▶ The problem
Give the listing again exactly, omitting its images.
▽
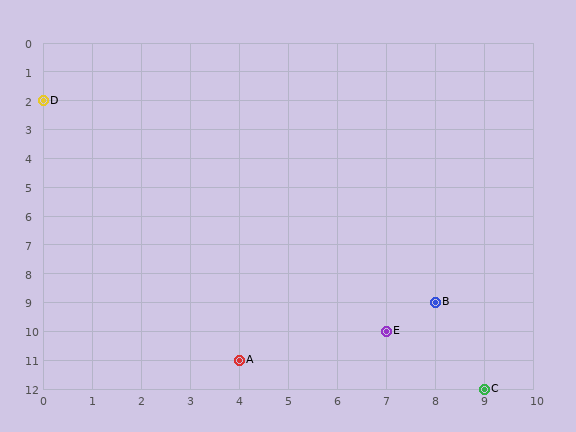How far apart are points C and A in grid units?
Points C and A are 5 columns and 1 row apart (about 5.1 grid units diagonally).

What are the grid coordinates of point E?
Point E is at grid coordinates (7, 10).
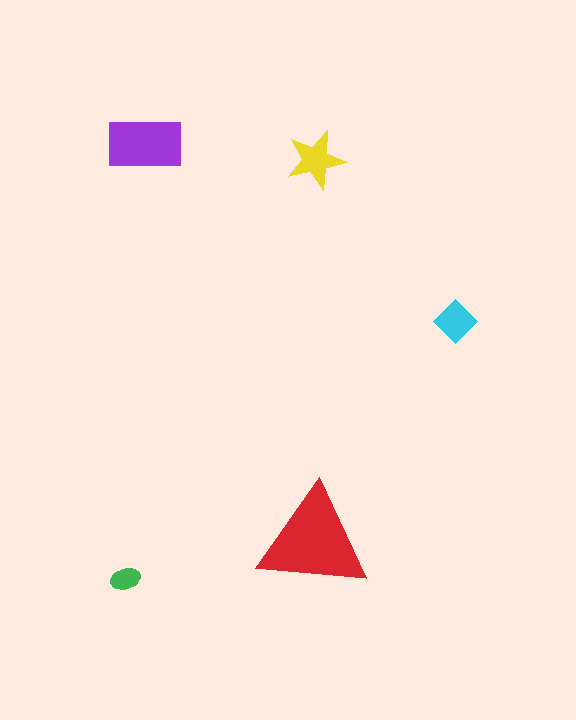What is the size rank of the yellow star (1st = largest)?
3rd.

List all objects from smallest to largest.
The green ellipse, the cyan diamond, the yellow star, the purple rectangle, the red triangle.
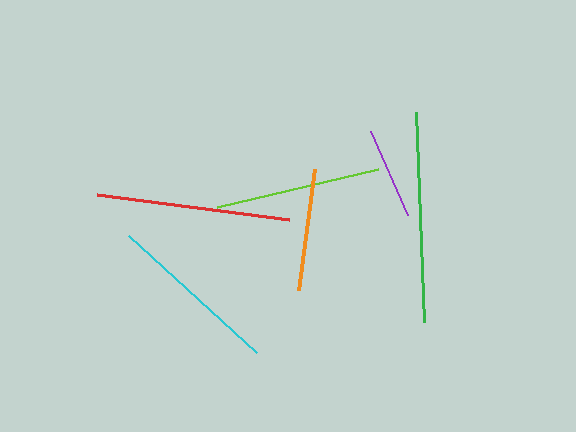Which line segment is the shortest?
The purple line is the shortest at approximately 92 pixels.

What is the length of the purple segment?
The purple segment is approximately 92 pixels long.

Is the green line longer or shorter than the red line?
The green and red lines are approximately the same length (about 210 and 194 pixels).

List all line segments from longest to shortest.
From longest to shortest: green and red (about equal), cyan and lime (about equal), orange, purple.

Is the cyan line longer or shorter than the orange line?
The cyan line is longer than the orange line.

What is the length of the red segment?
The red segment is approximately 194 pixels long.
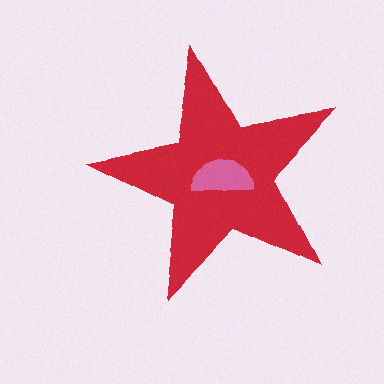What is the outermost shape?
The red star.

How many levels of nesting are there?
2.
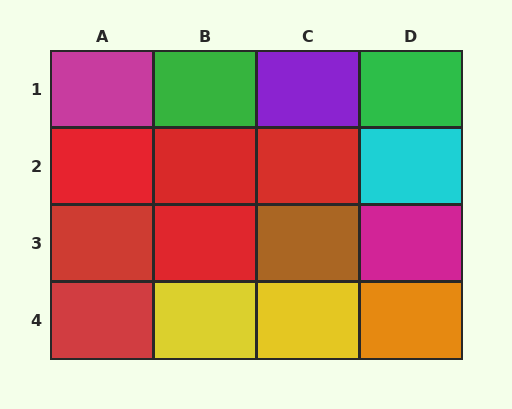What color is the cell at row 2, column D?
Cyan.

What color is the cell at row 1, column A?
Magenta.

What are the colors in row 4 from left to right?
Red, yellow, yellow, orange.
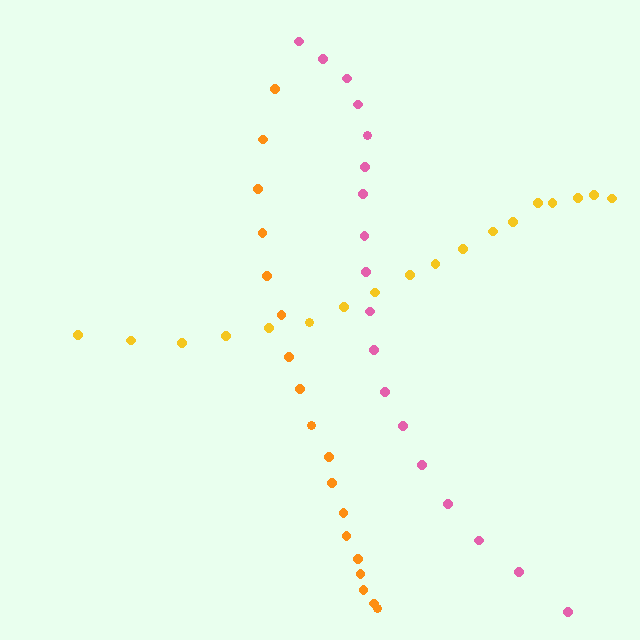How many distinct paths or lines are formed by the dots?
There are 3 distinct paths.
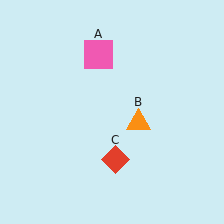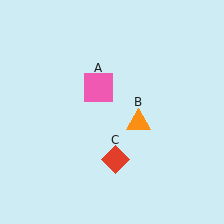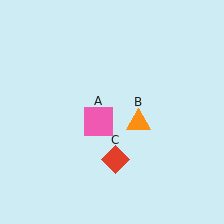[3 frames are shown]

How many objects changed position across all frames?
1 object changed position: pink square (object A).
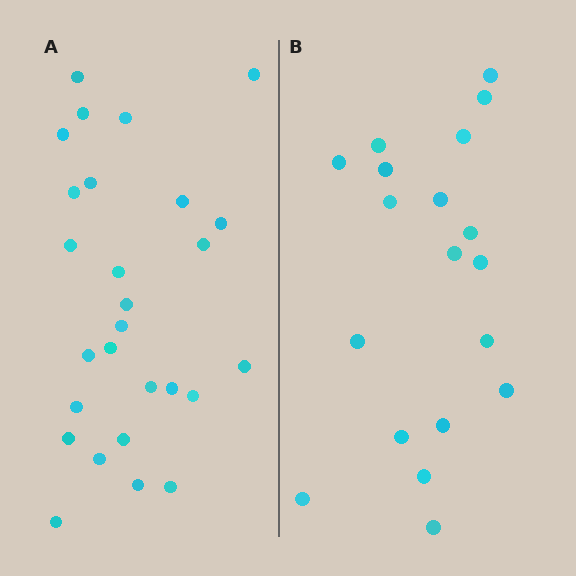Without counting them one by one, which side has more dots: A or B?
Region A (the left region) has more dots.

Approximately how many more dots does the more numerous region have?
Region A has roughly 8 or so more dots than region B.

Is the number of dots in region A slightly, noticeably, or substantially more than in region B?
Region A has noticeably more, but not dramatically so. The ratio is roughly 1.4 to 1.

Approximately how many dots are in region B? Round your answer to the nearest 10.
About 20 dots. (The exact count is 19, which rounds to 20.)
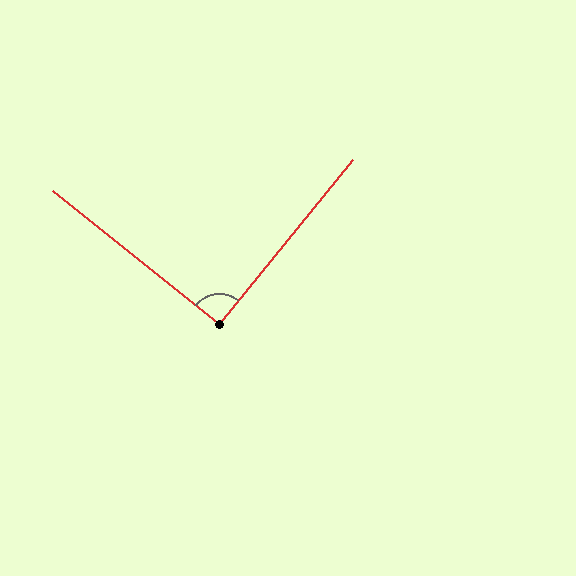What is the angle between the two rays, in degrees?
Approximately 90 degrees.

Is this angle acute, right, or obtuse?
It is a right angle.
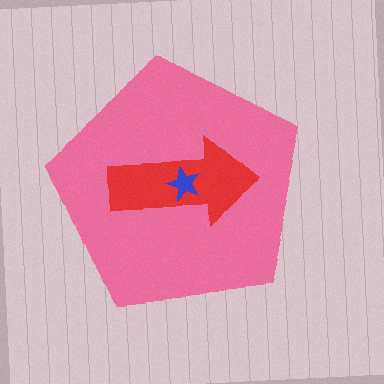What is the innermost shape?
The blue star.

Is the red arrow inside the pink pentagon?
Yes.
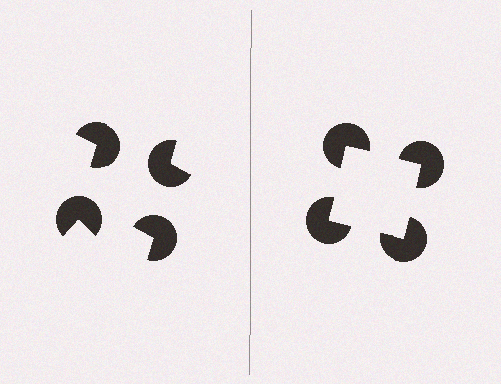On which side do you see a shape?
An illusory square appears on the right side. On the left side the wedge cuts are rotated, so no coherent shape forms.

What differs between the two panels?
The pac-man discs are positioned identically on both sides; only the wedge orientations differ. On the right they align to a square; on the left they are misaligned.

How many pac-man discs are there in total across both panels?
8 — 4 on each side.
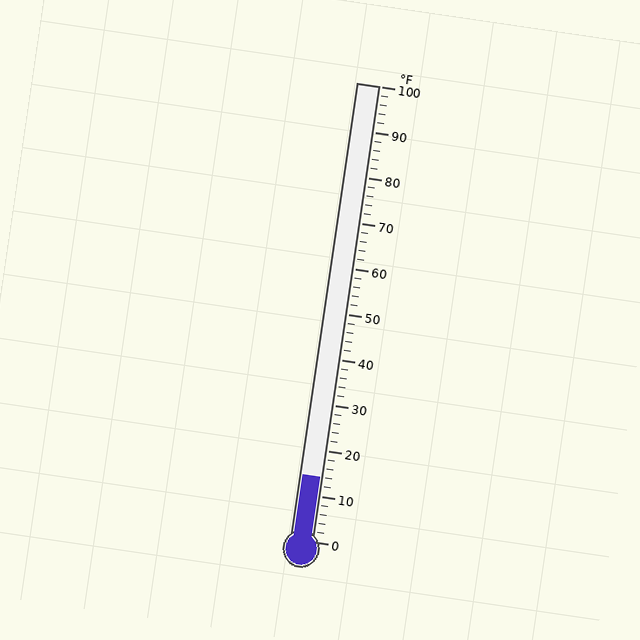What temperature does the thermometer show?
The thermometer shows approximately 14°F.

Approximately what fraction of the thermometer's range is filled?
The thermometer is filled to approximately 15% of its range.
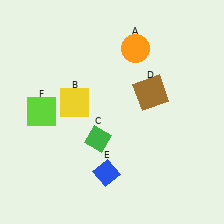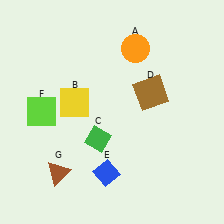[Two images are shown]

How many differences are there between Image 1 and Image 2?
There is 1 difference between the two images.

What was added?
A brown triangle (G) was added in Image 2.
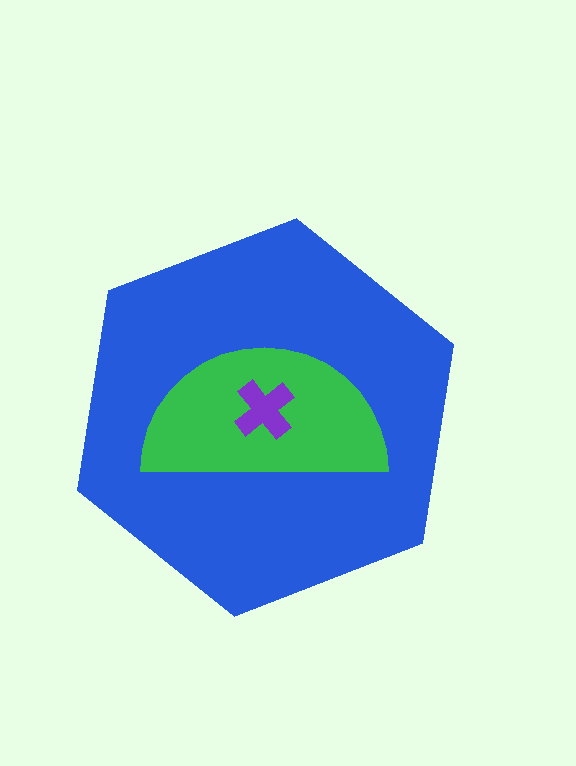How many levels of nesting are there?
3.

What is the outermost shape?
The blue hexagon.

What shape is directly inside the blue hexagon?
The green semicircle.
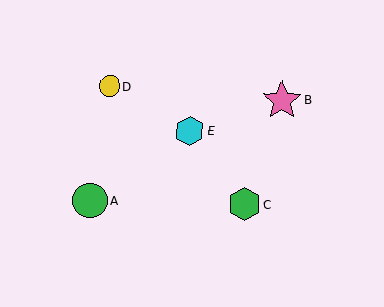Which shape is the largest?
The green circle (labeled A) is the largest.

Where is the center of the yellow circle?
△
▶ Correct result
How far apart are points C and A in grid units?
Points C and A are 5 columns and 1 row apart (about 5.1 grid units diagonally).

What are the grid coordinates of point E?
Point E is at grid coordinates (7, 10).
What is the size rank of the yellow star (1st = largest)?
3rd.

List all objects from smallest to largest.
The green ellipse, the cyan diamond, the yellow star, the purple rectangle, the red triangle.
Which line segment is the shortest?
The purple line is the shortest at approximately 92 pixels.

What is the length of the purple segment?
The purple segment is approximately 92 pixels long.

Is the green line longer or shorter than the red line?
The green and red lines are approximately the same length (about 210 and 194 pixels).

List all line segments from longest to shortest.
From longest to shortest: green and red (about equal), cyan and lime (about equal), orange, purple.

Is the cyan line longer or shorter than the orange line?
The cyan line is longer than the orange line.

What is the length of the red segment?
The red segment is approximately 194 pixels long.
What is the outermost shape?
The red star.

How many levels of nesting are there?
2.
What color is the cell at row 2, column D?
Cyan.

What color is the cell at row 1, column A?
Magenta.

What are the colors in row 4 from left to right?
Red, yellow, yellow, orange.
How many distinct paths or lines are formed by the dots?
There are 3 distinct paths.
[3 frames are shown]

How many objects changed position across all frames?
1 object changed position: pink square (object A).
Without counting them one by one, which side has more dots: A or B?
Region A (the left region) has more dots.

Approximately how many more dots does the more numerous region have?
Region A has roughly 8 or so more dots than region B.

Is the number of dots in region A slightly, noticeably, or substantially more than in region B?
Region A has noticeably more, but not dramatically so. The ratio is roughly 1.4 to 1.

Approximately how many dots are in region B? Round your answer to the nearest 10.
About 20 dots. (The exact count is 19, which rounds to 20.)
What is the angle between the two rays, in degrees?
Approximately 90 degrees.

Is this angle acute, right, or obtuse?
It is a right angle.
What is the innermost shape?
The blue star.

Is the red arrow inside the pink pentagon?
Yes.
On which side do you see a shape?
An illusory square appears on the right side. On the left side the wedge cuts are rotated, so no coherent shape forms.

What differs between the two panels?
The pac-man discs are positioned identically on both sides; only the wedge orientations differ. On the right they align to a square; on the left they are misaligned.

How many pac-man discs are there in total across both panels?
8 — 4 on each side.
What temperature does the thermometer show?
The thermometer shows approximately 14°F.

Approximately what fraction of the thermometer's range is filled?
The thermometer is filled to approximately 15% of its range.
[Two images are shown]

How many differences are there between Image 1 and Image 2?
There is 1 difference between the two images.

What was added?
A brown triangle (G) was added in Image 2.
How many levels of nesting are there?
3.

What is the outermost shape?
The blue hexagon.

What shape is directly inside the blue hexagon?
The green semicircle.
Which shape is the largest?
The green circle (labeled A) is the largest.

Where is the center of the yellow circle?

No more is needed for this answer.